§ Task objective:
Transcribe, exactly as they appear, only the lines from the one holding "Which is larger, the blue" through the end of the entries below.

════════

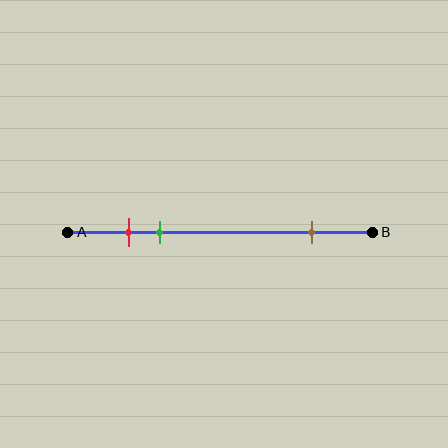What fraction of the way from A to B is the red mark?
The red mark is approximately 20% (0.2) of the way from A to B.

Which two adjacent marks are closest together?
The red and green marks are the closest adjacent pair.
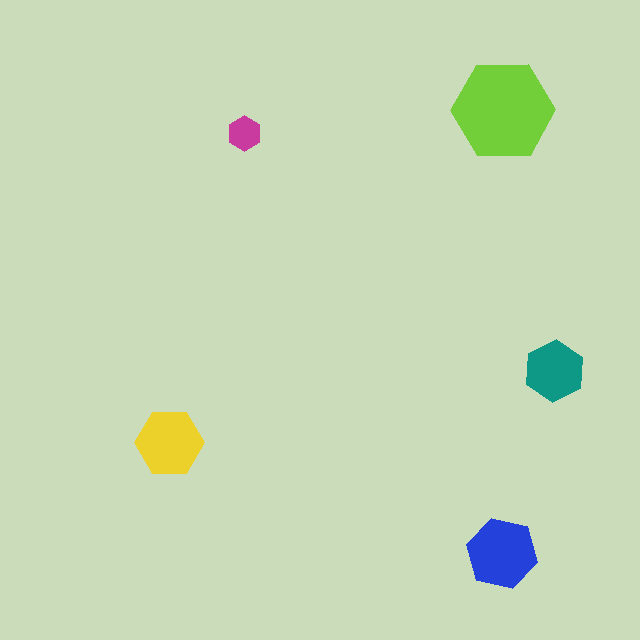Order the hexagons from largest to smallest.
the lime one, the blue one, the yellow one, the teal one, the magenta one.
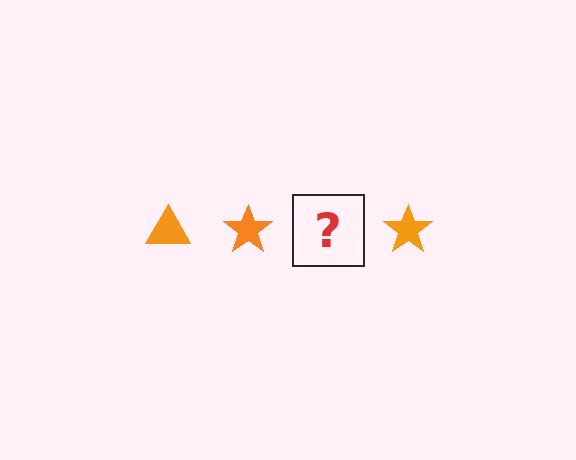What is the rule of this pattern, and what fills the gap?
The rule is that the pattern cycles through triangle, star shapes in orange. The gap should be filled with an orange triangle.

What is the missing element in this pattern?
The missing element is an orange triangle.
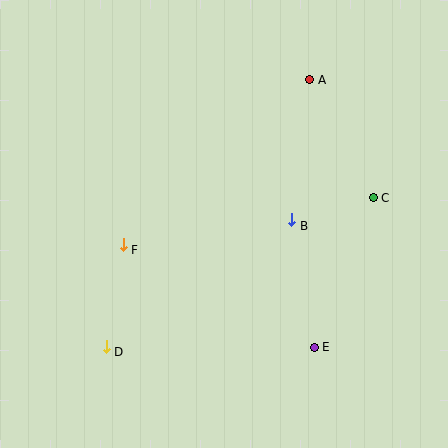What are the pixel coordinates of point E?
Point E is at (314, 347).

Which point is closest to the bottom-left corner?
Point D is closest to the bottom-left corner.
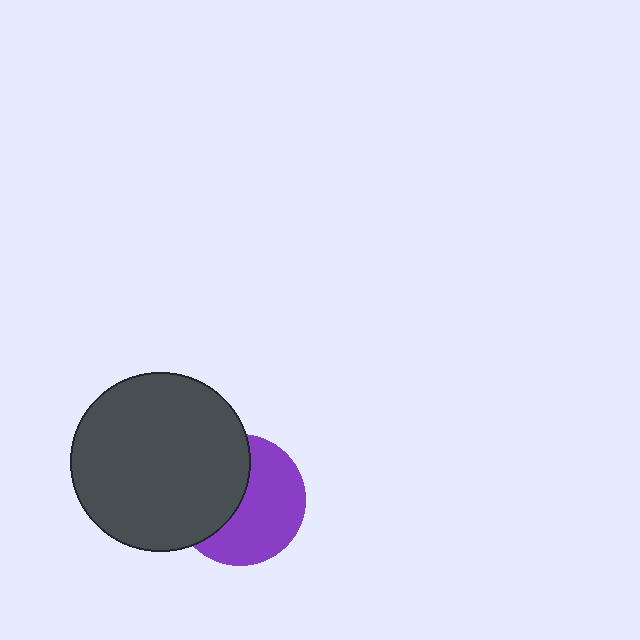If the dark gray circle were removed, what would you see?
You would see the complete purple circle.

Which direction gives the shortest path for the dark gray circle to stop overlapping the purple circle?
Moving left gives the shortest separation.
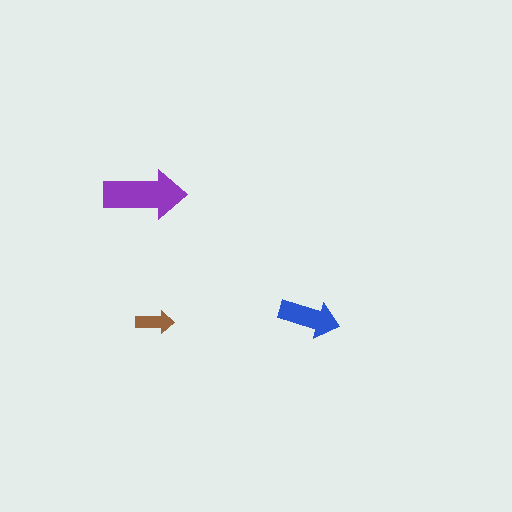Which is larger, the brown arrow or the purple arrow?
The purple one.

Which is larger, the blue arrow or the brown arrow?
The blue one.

════════

§ Exercise answer:
Which is larger, the blue arrow or the brown arrow?
The blue one.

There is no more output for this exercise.